Go through the data and copy every line exactly, but not the images.
**** INFORMATION GIVEN ****
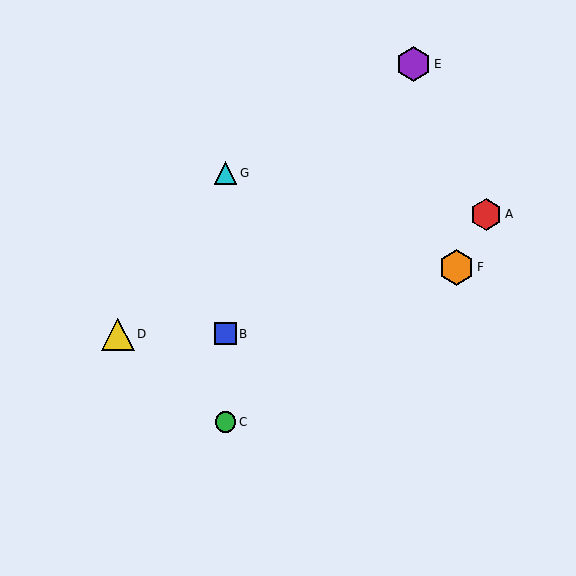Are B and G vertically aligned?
Yes, both are at x≈225.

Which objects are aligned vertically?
Objects B, C, G are aligned vertically.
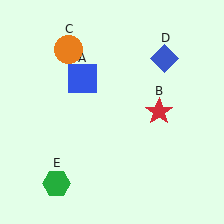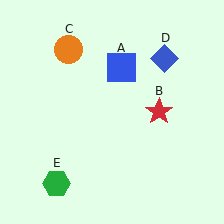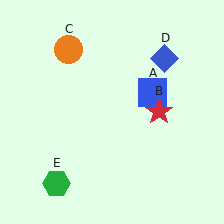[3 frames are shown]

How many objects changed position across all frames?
****
RESPONSE TO THE TASK –
Are B and G vertically aligned?
Yes, both are at x≈225.

Which objects are aligned vertically?
Objects B, C, G are aligned vertically.
[3 frames are shown]

How many objects changed position across all frames?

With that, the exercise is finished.